— What you are asked to do —
Extract the lines between the ones holding "What is the large" and "Which object is closest to the red square?", inclusive, exactly as written and nothing more.

— Source data —
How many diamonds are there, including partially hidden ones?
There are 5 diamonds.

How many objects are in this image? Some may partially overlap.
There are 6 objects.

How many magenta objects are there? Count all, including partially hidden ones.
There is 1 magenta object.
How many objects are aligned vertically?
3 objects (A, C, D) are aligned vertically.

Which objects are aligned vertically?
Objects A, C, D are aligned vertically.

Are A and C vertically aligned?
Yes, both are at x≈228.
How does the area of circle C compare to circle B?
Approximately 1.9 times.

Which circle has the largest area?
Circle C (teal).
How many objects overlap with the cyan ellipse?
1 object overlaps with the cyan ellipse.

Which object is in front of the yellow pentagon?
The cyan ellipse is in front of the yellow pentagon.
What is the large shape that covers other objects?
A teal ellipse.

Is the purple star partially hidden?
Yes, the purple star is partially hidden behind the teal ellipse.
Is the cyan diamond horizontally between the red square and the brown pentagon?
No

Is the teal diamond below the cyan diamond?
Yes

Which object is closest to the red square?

--

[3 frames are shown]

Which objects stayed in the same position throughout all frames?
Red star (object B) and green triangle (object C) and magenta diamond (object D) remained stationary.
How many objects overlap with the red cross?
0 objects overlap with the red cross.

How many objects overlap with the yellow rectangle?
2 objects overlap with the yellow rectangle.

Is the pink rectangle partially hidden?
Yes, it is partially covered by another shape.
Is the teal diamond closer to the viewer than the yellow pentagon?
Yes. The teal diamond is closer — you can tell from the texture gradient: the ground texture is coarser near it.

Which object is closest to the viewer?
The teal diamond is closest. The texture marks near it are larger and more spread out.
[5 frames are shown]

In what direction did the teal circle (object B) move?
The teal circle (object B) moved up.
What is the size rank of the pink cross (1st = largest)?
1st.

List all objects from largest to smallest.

— Expected answer —
What is the large shape that covers other objects?
A teal ellipse.

Is the purple star partially hidden?
Yes, the purple star is partially hidden behind the teal ellipse.
Is the cyan diamond horizontally between the red square and the brown pentagon?
No

Is the teal diamond below the cyan diamond?
Yes

Which object is closest to the red square?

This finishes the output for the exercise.